Beginning with the line containing "What is the length of the yellow segment?" and ending with the last line, repeat the records exactly.

★ ★ ★ ★

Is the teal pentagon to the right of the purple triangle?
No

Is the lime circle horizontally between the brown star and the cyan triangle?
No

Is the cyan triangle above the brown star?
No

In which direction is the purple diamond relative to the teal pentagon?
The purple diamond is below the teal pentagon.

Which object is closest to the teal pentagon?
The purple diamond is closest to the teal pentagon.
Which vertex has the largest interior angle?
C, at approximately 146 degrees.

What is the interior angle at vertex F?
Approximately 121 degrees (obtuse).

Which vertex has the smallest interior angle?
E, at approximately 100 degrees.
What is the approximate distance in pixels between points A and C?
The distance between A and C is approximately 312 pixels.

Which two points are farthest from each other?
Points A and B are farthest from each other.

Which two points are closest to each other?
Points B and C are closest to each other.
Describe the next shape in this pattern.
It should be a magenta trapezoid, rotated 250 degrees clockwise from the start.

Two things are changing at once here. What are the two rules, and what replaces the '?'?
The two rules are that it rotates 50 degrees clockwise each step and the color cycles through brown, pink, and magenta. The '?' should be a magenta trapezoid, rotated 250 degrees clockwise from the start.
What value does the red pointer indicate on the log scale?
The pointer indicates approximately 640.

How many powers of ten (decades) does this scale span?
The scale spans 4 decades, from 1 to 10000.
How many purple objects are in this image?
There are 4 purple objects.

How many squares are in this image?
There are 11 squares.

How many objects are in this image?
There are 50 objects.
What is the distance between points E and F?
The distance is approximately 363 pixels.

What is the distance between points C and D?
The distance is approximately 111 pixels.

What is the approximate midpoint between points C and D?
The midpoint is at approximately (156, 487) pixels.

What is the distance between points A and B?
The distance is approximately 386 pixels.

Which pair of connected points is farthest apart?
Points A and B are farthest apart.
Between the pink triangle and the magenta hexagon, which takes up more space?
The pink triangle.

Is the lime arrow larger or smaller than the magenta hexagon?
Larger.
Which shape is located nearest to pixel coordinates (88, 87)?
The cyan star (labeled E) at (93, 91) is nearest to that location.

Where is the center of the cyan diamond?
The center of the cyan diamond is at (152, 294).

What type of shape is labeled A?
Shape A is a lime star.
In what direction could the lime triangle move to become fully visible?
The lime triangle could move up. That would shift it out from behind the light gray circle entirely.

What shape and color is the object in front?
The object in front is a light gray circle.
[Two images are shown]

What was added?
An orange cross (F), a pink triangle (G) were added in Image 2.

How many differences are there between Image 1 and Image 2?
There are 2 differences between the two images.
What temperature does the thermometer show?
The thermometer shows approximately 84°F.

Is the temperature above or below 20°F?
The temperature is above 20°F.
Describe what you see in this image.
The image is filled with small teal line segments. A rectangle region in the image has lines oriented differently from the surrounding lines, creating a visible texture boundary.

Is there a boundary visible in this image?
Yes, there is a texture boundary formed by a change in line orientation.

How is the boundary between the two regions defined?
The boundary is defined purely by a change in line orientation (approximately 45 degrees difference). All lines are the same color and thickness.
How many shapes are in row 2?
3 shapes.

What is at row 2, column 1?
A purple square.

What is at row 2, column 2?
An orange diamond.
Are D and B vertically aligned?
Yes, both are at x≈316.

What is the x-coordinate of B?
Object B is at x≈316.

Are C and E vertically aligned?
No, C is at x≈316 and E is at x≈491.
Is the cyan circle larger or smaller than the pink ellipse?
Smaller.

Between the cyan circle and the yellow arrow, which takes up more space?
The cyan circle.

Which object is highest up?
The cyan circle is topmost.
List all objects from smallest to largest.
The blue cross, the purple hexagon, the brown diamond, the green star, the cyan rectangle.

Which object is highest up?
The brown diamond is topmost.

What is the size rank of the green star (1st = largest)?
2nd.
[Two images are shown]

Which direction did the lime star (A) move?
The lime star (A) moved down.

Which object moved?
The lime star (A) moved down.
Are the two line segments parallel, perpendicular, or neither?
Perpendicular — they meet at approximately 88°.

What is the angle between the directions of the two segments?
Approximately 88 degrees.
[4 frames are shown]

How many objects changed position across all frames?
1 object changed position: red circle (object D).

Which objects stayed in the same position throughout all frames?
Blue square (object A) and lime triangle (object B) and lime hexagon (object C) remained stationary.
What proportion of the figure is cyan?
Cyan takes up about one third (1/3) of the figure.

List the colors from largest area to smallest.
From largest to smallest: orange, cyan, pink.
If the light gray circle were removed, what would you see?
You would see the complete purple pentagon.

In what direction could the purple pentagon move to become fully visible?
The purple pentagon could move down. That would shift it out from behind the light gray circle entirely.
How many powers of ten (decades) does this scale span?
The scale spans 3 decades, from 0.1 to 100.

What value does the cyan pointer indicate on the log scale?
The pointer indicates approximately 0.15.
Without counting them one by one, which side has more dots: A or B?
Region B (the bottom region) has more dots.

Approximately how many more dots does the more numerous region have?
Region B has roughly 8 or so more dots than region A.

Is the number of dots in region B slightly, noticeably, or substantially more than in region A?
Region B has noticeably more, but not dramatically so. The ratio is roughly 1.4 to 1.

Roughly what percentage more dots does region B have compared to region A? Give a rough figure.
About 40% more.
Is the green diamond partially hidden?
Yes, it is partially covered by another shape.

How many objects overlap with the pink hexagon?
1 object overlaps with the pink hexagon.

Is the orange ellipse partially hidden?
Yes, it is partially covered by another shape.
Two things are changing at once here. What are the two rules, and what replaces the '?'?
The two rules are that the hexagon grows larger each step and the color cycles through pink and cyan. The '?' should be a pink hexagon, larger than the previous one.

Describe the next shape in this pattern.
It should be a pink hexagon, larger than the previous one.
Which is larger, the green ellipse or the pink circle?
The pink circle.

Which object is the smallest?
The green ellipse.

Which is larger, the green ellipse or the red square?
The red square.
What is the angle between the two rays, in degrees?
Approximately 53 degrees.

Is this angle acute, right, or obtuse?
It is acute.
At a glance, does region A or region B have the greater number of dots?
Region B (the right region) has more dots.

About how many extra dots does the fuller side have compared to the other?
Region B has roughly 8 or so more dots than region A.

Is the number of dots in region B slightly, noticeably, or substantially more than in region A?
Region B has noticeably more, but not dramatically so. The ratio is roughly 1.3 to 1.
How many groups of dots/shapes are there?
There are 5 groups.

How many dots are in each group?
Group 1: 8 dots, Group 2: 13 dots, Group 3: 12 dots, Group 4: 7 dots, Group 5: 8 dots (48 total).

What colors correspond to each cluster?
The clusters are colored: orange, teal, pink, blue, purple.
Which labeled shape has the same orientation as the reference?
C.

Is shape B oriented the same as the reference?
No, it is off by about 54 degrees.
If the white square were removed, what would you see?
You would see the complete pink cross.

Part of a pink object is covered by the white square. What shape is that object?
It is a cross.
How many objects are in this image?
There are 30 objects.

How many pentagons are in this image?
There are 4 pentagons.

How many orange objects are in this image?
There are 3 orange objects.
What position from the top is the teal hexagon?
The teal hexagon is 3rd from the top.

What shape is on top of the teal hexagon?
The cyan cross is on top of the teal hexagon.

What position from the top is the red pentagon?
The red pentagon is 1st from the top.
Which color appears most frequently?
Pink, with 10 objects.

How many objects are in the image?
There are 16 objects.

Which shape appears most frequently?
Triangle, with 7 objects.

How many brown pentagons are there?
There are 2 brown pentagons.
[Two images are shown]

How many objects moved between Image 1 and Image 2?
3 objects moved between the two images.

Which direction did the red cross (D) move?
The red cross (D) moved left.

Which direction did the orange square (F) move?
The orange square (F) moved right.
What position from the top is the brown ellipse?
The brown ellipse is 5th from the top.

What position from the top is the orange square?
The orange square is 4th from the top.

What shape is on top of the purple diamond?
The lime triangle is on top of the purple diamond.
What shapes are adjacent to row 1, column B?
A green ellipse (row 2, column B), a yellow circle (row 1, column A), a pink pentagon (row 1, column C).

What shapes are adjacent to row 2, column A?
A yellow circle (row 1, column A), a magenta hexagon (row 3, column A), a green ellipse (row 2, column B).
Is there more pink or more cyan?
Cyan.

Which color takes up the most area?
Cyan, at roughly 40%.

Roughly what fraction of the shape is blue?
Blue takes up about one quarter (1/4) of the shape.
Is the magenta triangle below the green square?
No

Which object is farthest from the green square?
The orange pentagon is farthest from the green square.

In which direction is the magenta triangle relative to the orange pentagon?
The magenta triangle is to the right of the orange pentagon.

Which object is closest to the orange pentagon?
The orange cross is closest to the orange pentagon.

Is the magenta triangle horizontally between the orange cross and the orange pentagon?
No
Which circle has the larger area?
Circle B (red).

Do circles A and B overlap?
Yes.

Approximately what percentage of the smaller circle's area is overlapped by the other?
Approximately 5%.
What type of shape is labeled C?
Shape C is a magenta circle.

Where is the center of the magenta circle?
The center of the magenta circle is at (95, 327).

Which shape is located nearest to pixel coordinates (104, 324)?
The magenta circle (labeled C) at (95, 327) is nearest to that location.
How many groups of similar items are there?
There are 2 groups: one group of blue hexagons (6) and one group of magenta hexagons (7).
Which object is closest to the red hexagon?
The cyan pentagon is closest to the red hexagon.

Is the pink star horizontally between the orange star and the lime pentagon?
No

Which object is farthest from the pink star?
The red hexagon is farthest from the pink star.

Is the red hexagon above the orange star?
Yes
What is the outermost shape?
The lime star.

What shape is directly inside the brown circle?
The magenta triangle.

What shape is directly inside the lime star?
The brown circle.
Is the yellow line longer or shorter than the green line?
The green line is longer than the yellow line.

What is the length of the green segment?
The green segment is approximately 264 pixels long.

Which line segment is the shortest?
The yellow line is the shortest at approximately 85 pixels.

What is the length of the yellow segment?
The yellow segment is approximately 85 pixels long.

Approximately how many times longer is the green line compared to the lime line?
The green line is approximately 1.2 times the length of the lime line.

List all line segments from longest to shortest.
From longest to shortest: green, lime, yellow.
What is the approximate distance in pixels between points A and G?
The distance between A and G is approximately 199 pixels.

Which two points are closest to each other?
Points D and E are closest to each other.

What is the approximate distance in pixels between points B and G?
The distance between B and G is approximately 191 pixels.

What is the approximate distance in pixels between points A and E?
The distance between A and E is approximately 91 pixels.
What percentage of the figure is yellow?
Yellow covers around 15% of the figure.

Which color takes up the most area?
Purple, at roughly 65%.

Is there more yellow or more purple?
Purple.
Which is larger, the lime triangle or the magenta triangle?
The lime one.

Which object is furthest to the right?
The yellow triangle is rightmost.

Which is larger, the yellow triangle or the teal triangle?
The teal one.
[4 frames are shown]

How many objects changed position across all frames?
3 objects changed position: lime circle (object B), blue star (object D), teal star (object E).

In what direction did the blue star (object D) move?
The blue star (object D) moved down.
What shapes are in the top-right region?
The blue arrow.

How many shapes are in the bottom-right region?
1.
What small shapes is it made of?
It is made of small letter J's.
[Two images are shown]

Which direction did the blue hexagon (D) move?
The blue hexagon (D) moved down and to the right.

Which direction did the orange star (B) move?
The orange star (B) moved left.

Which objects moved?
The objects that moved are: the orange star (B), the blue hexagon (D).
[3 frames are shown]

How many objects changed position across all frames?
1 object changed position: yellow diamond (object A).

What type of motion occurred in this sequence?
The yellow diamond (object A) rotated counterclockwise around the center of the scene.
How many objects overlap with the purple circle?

★ ★ ★ ★

#### Output for this task
What is the length of the yellow segment?
The yellow segment is approximately 85 pixels long.

Approximately how many times longer is the green line compared to the lime line?
The green line is approximately 1.2 times the length of the lime line.

List all line segments from longest to shortest.
From longest to shortest: green, lime, yellow.
What is the approximate distance in pixels between points A and G?
The distance between A and G is approximately 199 pixels.

Which two points are closest to each other?
Points D and E are closest to each other.

What is the approximate distance in pixels between points B and G?
The distance between B and G is approximately 191 pixels.

What is the approximate distance in pixels between points A and E?
The distance between A and E is approximately 91 pixels.
What percentage of the figure is yellow?
Yellow covers around 15% of the figure.

Which color takes up the most area?
Purple, at roughly 65%.

Is there more yellow or more purple?
Purple.
Which is larger, the lime triangle or the magenta triangle?
The lime one.

Which object is furthest to the right?
The yellow triangle is rightmost.

Which is larger, the yellow triangle or the teal triangle?
The teal one.
[4 frames are shown]

How many objects changed position across all frames?
3 objects changed position: lime circle (object B), blue star (object D), teal star (object E).

In what direction did the blue star (object D) move?
The blue star (object D) moved down.
What shapes are in the top-right region?
The blue arrow.

How many shapes are in the bottom-right region?
1.
What small shapes is it made of?
It is made of small letter J's.
[Two images are shown]

Which direction did the blue hexagon (D) move?
The blue hexagon (D) moved down and to the right.

Which direction did the orange star (B) move?
The orange star (B) moved left.

Which objects moved?
The objects that moved are: the orange star (B), the blue hexagon (D).
[3 frames are shown]

How many objects changed position across all frames?
1 object changed position: yellow diamond (object A).

What type of motion occurred in this sequence?
The yellow diamond (object A) rotated counterclockwise around the center of the scene.
How many objects overlap with the purple circle?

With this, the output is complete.